Work to do: Each entry must be given again exactly; images do not belong in the copy.
— BEGIN Material for this task —
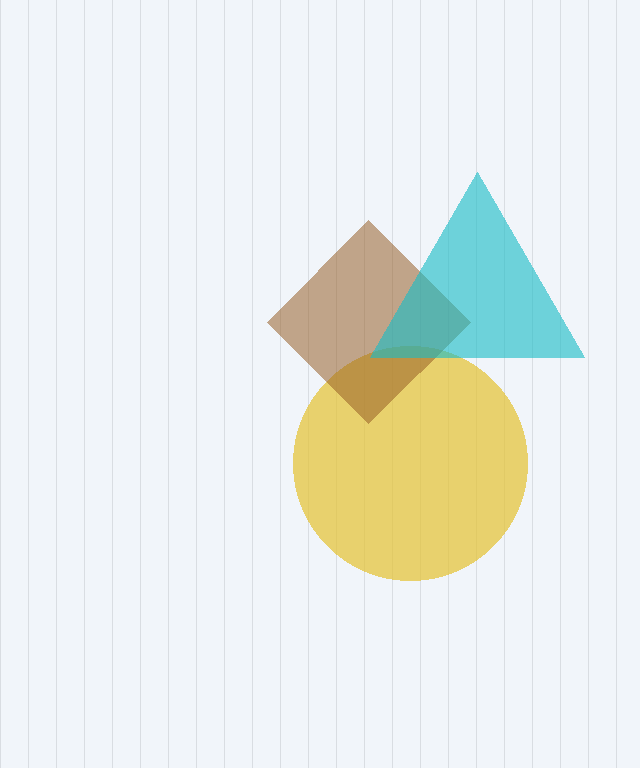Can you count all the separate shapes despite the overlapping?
Yes, there are 3 separate shapes.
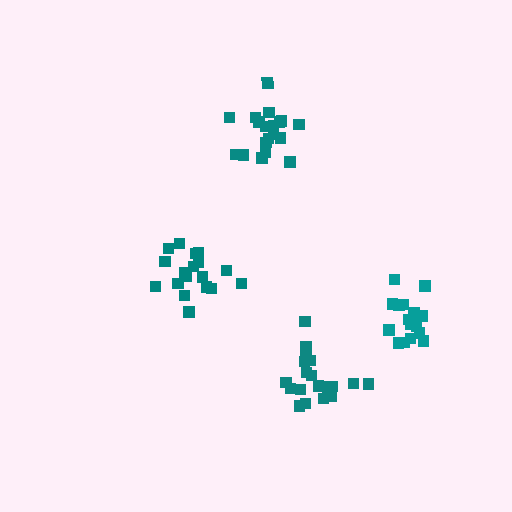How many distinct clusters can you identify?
There are 4 distinct clusters.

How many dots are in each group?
Group 1: 18 dots, Group 2: 16 dots, Group 3: 19 dots, Group 4: 20 dots (73 total).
— END Material for this task —
Result:
Can you count all the separate shapes despite the overlapping?
Yes, there are 3 separate shapes.
How many distinct clusters can you identify?
There are 4 distinct clusters.

How many dots are in each group?
Group 1: 18 dots, Group 2: 16 dots, Group 3: 19 dots, Group 4: 20 dots (73 total).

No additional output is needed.